### DATA LINES

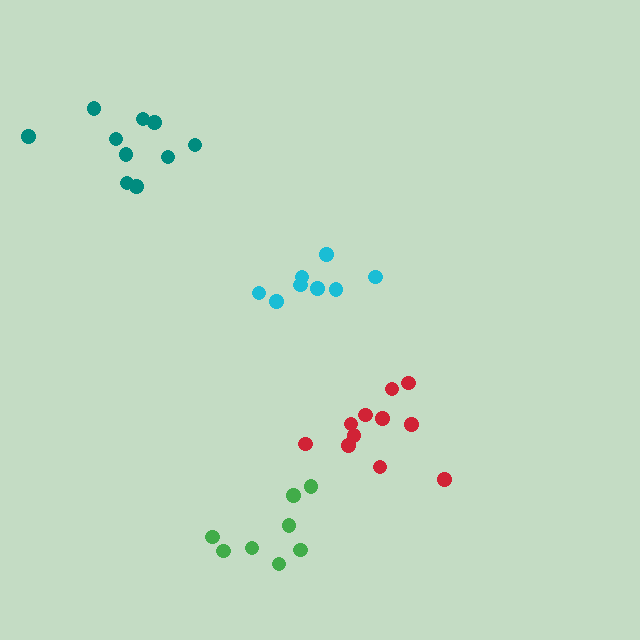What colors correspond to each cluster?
The clusters are colored: teal, red, cyan, green.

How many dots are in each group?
Group 1: 10 dots, Group 2: 11 dots, Group 3: 8 dots, Group 4: 8 dots (37 total).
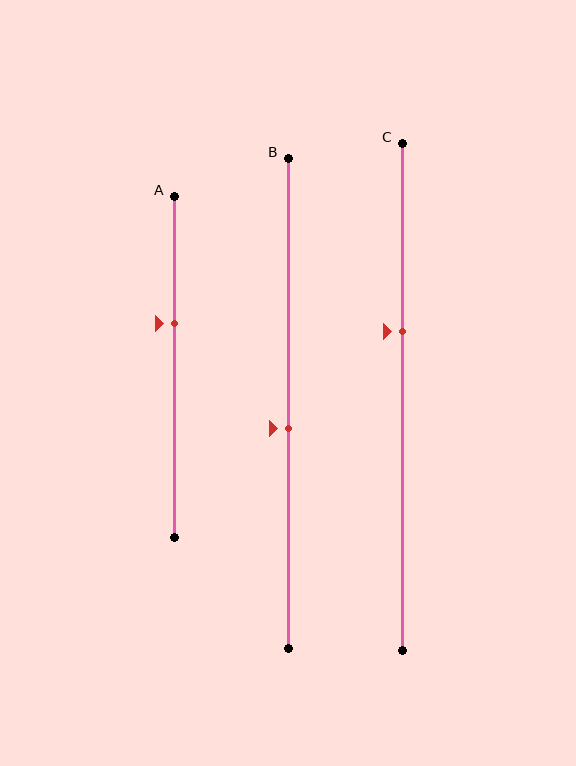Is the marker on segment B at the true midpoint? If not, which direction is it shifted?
No, the marker on segment B is shifted downward by about 5% of the segment length.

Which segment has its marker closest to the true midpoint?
Segment B has its marker closest to the true midpoint.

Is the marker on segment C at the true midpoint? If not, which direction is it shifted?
No, the marker on segment C is shifted upward by about 13% of the segment length.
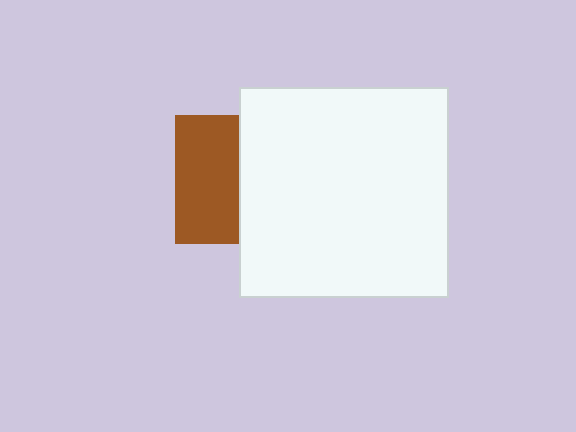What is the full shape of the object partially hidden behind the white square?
The partially hidden object is a brown square.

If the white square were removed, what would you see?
You would see the complete brown square.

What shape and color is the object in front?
The object in front is a white square.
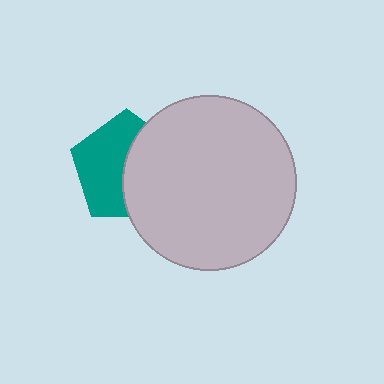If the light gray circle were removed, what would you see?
You would see the complete teal pentagon.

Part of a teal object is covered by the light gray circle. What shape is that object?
It is a pentagon.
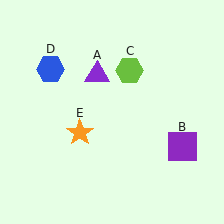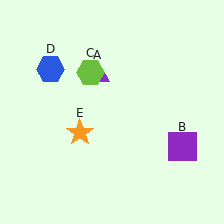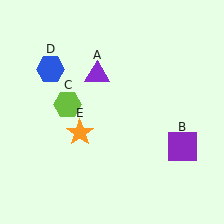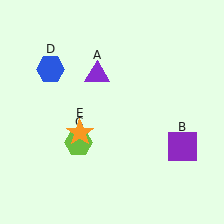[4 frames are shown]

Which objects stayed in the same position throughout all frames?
Purple triangle (object A) and purple square (object B) and blue hexagon (object D) and orange star (object E) remained stationary.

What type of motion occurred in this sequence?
The lime hexagon (object C) rotated counterclockwise around the center of the scene.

######

WRITTEN EXERCISE: Write out the listing word for word, omitting the pictures it holds.

OUTPUT FOR THIS TASK:
What colors correspond to each cluster?
The clusters are colored: teal, red, cyan, green.

How many dots are in each group?
Group 1: 10 dots, Group 2: 11 dots, Group 3: 8 dots, Group 4: 8 dots (37 total).
Is the marker on segment B at the true midpoint? If not, which direction is it shifted?
No, the marker on segment B is shifted downward by about 5% of the segment length.

Which segment has its marker closest to the true midpoint?
Segment B has its marker closest to the true midpoint.

Is the marker on segment C at the true midpoint? If not, which direction is it shifted?
No, the marker on segment C is shifted upward by about 13% of the segment length.
What is the full shape of the object partially hidden behind the white square?
The partially hidden object is a brown square.

If the white square were removed, what would you see?
You would see the complete brown square.

What shape and color is the object in front?
The object in front is a white square.
If the light gray circle were removed, what would you see?
You would see the complete teal pentagon.

Part of a teal object is covered by the light gray circle. What shape is that object?
It is a pentagon.
[4 frames are shown]

Which objects stayed in the same position throughout all frames?
Purple triangle (object A) and purple square (object B) and blue hexagon (object D) and orange star (object E) remained stationary.

What type of motion occurred in this sequence?
The lime hexagon (object C) rotated counterclockwise around the center of the scene.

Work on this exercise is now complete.